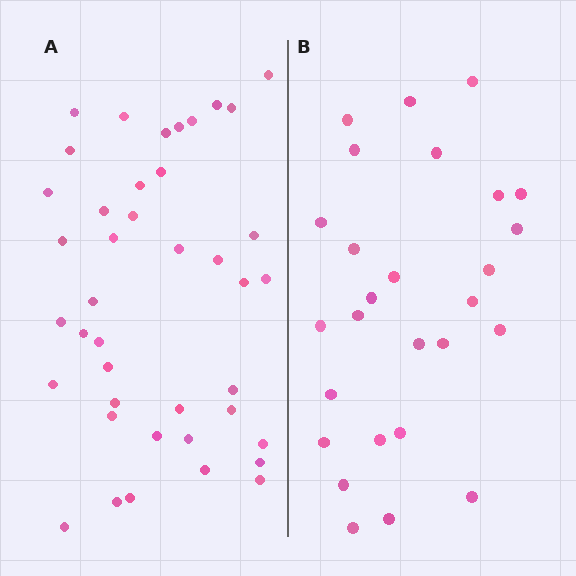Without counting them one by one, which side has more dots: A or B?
Region A (the left region) has more dots.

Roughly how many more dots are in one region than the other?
Region A has approximately 15 more dots than region B.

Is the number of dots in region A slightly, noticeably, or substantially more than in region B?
Region A has substantially more. The ratio is roughly 1.5 to 1.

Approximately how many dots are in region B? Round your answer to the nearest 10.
About 30 dots. (The exact count is 27, which rounds to 30.)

The exercise |
Output an exact copy of the lines beginning at the one that holds "Is the number" and running through the final line of the records.

Exercise output |
Is the number of dots in region A slightly, noticeably, or substantially more than in region B?
Region A has substantially more. The ratio is roughly 1.5 to 1.

Approximately how many dots are in region B? Round your answer to the nearest 10.
About 30 dots. (The exact count is 27, which rounds to 30.)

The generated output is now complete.